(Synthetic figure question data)
>> Start

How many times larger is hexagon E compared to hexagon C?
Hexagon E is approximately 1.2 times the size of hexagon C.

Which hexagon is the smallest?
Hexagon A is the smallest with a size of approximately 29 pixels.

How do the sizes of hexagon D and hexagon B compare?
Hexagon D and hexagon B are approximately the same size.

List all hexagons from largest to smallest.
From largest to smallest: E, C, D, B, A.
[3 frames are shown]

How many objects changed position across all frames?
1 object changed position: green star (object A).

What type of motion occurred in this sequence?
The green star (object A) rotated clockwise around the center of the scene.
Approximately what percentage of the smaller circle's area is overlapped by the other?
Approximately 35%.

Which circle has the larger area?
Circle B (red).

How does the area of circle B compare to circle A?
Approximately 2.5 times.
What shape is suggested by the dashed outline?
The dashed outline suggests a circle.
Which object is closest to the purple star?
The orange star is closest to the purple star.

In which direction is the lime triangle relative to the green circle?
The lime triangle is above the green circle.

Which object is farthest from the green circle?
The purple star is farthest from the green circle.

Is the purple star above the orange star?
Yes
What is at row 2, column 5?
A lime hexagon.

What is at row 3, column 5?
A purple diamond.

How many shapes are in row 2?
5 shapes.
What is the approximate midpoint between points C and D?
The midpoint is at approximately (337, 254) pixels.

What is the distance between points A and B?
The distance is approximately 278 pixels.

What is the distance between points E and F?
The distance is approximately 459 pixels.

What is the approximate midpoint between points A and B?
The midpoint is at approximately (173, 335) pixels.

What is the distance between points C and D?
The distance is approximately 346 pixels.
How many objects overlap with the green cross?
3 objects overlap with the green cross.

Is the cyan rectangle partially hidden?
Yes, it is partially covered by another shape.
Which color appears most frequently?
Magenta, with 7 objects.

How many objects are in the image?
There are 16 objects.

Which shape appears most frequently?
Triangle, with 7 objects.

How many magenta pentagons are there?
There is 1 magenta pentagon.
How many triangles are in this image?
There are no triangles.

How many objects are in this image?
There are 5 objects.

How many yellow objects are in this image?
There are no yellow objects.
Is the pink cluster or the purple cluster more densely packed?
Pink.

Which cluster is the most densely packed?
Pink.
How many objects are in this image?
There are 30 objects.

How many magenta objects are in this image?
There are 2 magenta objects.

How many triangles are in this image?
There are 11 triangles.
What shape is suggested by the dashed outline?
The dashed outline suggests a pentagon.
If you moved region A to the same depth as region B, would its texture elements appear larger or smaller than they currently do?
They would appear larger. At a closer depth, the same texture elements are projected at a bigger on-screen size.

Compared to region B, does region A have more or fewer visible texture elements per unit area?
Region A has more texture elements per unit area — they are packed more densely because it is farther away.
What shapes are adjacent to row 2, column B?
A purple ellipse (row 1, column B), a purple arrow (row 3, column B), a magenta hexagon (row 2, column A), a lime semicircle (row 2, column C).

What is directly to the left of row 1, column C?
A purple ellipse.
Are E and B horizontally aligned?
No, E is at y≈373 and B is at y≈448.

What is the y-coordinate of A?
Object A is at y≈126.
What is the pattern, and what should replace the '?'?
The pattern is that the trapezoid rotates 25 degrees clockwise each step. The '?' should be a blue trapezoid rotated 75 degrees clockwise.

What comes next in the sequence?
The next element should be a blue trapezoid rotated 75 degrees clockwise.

>> End

To be done:
Copy the records above exactly.

Task result:
How many times larger is hexagon E compared to hexagon C?
Hexagon E is approximately 1.2 times the size of hexagon C.

Which hexagon is the smallest?
Hexagon A is the smallest with a size of approximately 29 pixels.

How do the sizes of hexagon D and hexagon B compare?
Hexagon D and hexagon B are approximately the same size.

List all hexagons from largest to smallest.
From largest to smallest: E, C, D, B, A.
[3 frames are shown]

How many objects changed position across all frames?
1 object changed position: green star (object A).

What type of motion occurred in this sequence?
The green star (object A) rotated clockwise around the center of the scene.
Approximately what percentage of the smaller circle's area is overlapped by the other?
Approximately 35%.

Which circle has the larger area?
Circle B (red).

How does the area of circle B compare to circle A?
Approximately 2.5 times.
What shape is suggested by the dashed outline?
The dashed outline suggests a circle.
Which object is closest to the purple star?
The orange star is closest to the purple star.

In which direction is the lime triangle relative to the green circle?
The lime triangle is above the green circle.

Which object is farthest from the green circle?
The purple star is farthest from the green circle.

Is the purple star above the orange star?
Yes
What is at row 2, column 5?
A lime hexagon.

What is at row 3, column 5?
A purple diamond.

How many shapes are in row 2?
5 shapes.
What is the approximate midpoint between points C and D?
The midpoint is at approximately (337, 254) pixels.

What is the distance between points A and B?
The distance is approximately 278 pixels.

What is the distance between points E and F?
The distance is approximately 459 pixels.

What is the approximate midpoint between points A and B?
The midpoint is at approximately (173, 335) pixels.

What is the distance between points C and D?
The distance is approximately 346 pixels.
How many objects overlap with the green cross?
3 objects overlap with the green cross.

Is the cyan rectangle partially hidden?
Yes, it is partially covered by another shape.
Which color appears most frequently?
Magenta, with 7 objects.

How many objects are in the image?
There are 16 objects.

Which shape appears most frequently?
Triangle, with 7 objects.

How many magenta pentagons are there?
There is 1 magenta pentagon.
How many triangles are in this image?
There are no triangles.

How many objects are in this image?
There are 5 objects.

How many yellow objects are in this image?
There are no yellow objects.
Is the pink cluster or the purple cluster more densely packed?
Pink.

Which cluster is the most densely packed?
Pink.
How many objects are in this image?
There are 30 objects.

How many magenta objects are in this image?
There are 2 magenta objects.

How many triangles are in this image?
There are 11 triangles.
What shape is suggested by the dashed outline?
The dashed outline suggests a pentagon.
If you moved region A to the same depth as region B, would its texture elements appear larger or smaller than they currently do?
They would appear larger. At a closer depth, the same texture elements are projected at a bigger on-screen size.

Compared to region B, does region A have more or fewer visible texture elements per unit area?
Region A has more texture elements per unit area — they are packed more densely because it is farther away.
What shapes are adjacent to row 2, column B?
A purple ellipse (row 1, column B), a purple arrow (row 3, column B), a magenta hexagon (row 2, column A), a lime semicircle (row 2, column C).

What is directly to the left of row 1, column C?
A purple ellipse.
Are E and B horizontally aligned?
No, E is at y≈373 and B is at y≈448.

What is the y-coordinate of A?
Object A is at y≈126.
What is the pattern, and what should replace the '?'?
The pattern is that the trapezoid rotates 25 degrees clockwise each step. The '?' should be a blue trapezoid rotated 75 degrees clockwise.

What comes next in the sequence?
The next element should be a blue trapezoid rotated 75 degrees clockwise.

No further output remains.